> **THE EXERCISE**
Drop the pictures, then extract the listing word for word.

> **ROWS**
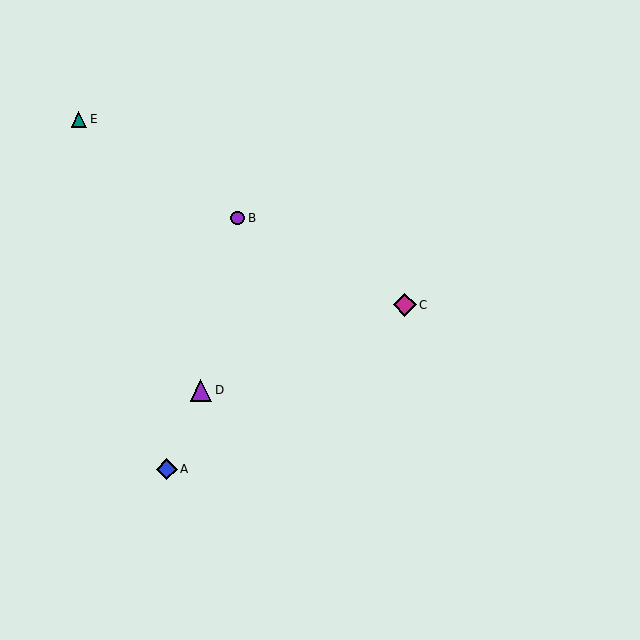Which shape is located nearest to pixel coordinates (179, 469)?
The blue diamond (labeled A) at (167, 469) is nearest to that location.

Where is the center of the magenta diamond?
The center of the magenta diamond is at (405, 305).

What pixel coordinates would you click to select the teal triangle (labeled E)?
Click at (79, 119) to select the teal triangle E.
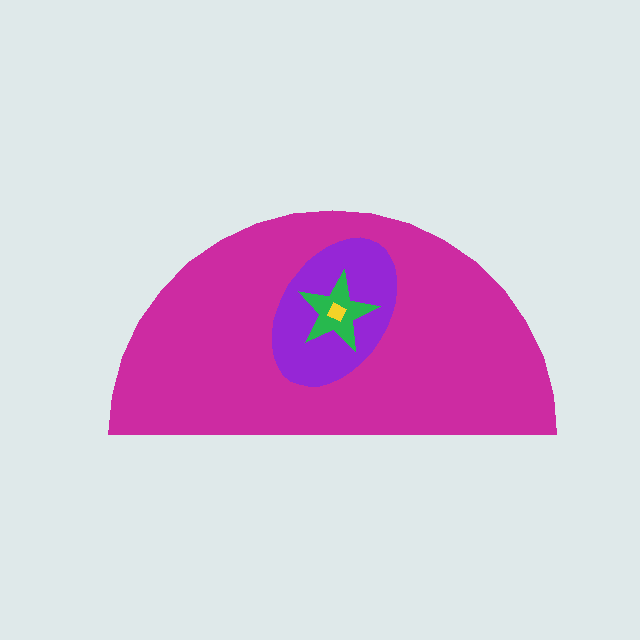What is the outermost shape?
The magenta semicircle.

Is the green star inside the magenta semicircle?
Yes.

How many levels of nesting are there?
4.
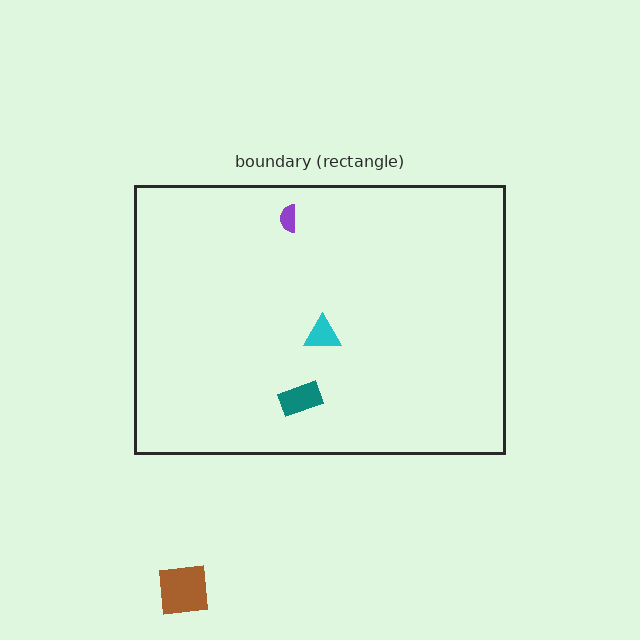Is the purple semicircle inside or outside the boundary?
Inside.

> **SOLUTION**
Which shape is located nearest to pixel coordinates (179, 469)?
The blue diamond (labeled A) at (167, 469) is nearest to that location.

Where is the center of the magenta diamond?
The center of the magenta diamond is at (405, 305).

What pixel coordinates would you click to select the teal triangle (labeled E)?
Click at (79, 119) to select the teal triangle E.
What is the outermost shape?
The magenta semicircle.

Is the green star inside the magenta semicircle?
Yes.

How many levels of nesting are there?
4.
Is the purple semicircle inside or outside the boundary?
Inside.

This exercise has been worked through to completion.